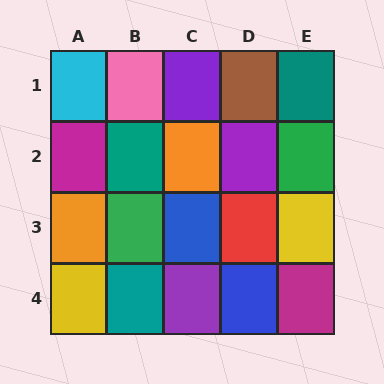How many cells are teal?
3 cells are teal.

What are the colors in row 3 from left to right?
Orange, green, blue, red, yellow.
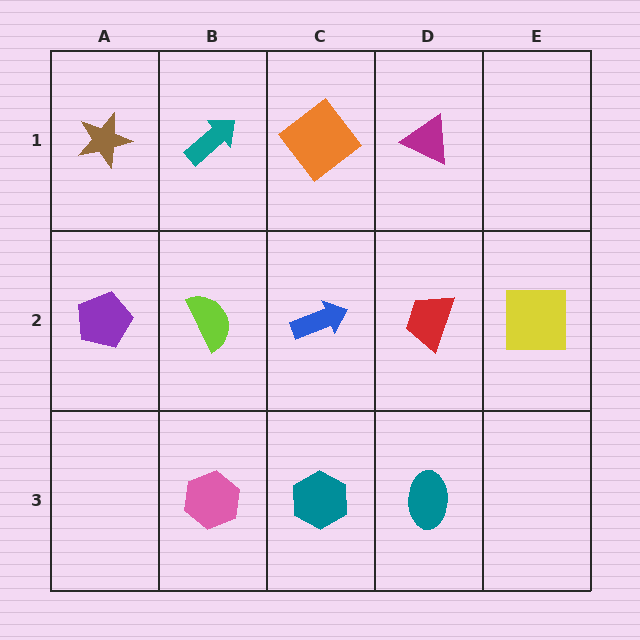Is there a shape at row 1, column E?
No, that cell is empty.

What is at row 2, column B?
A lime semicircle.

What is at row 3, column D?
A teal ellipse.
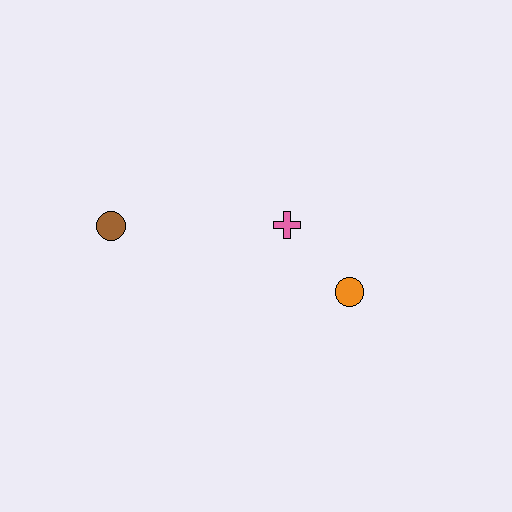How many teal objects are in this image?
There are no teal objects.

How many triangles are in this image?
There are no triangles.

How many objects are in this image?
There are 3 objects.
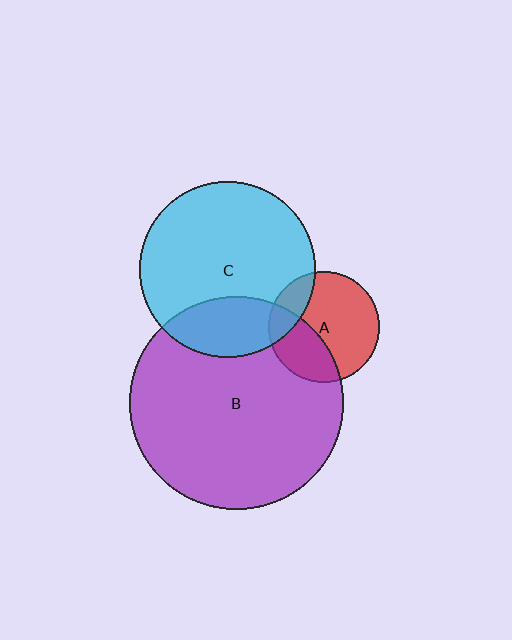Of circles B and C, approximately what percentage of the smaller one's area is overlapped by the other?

_ _ _ _

_Problem to work on_. Copy the whole of the material above exactly, but not its images.

_Completed task_.
How many cells are teal?
3 cells are teal.

What are the colors in row 3 from left to right?
Orange, green, blue, red, yellow.
Is there a shape at row 1, column E?
No, that cell is empty.

What is at row 2, column B?
A lime semicircle.

What is at row 3, column D?
A teal ellipse.
How many teal objects are in this image?
There are no teal objects.

How many triangles are in this image?
There are no triangles.

How many objects are in this image?
There are 3 objects.
Of circles B and C, approximately what percentage of the smaller one's area is overlapped by the other?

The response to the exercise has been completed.